#### WHAT THIS TASK INVOLVES
Copy out all the lines exactly. Omit pictures.

** Start SUPPLIED MATERIAL **

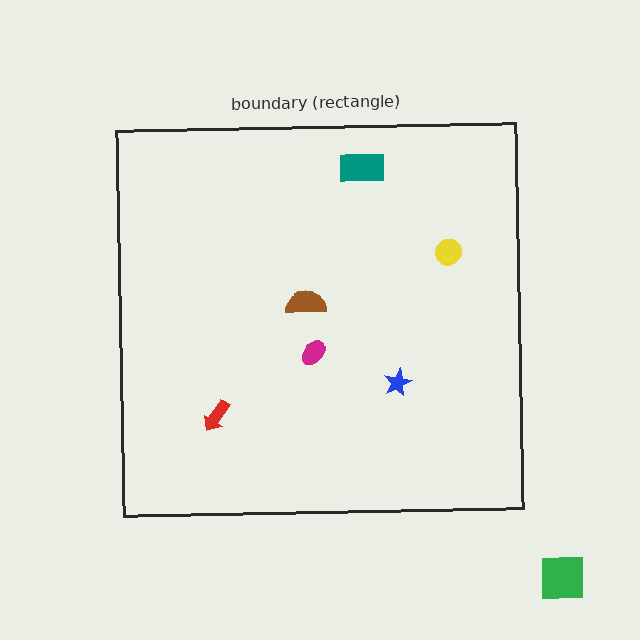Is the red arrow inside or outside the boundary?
Inside.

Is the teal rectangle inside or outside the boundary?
Inside.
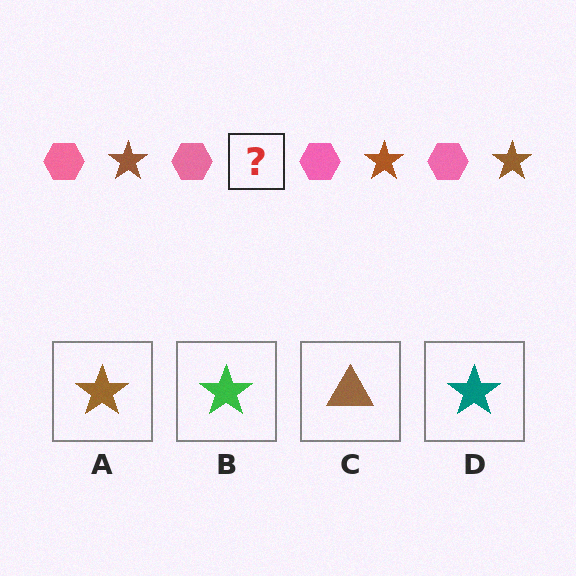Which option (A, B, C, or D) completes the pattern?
A.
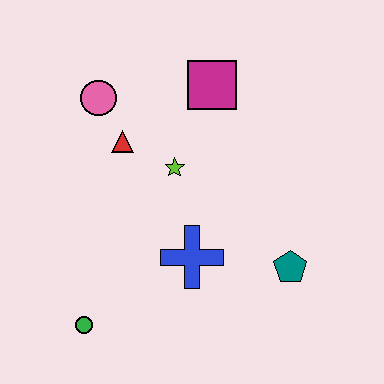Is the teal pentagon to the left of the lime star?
No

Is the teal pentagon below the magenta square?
Yes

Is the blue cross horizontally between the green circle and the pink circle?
No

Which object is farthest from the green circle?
The magenta square is farthest from the green circle.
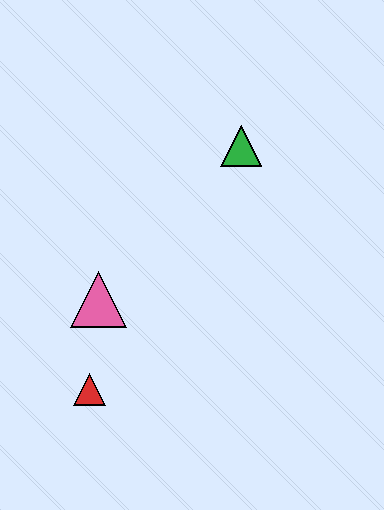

** End SUPPLIED MATERIAL **

#### THE REPLY
Is the red arrow inside or outside the boundary?
Inside.

Is the teal rectangle inside or outside the boundary?
Inside.
Which option (A, B, C, or D) completes the pattern?
A.
Is the teal pentagon to the left of the lime star?
No

Is the teal pentagon below the magenta square?
Yes

Is the blue cross horizontally between the green circle and the pink circle?
No

Which object is farthest from the green circle?
The magenta square is farthest from the green circle.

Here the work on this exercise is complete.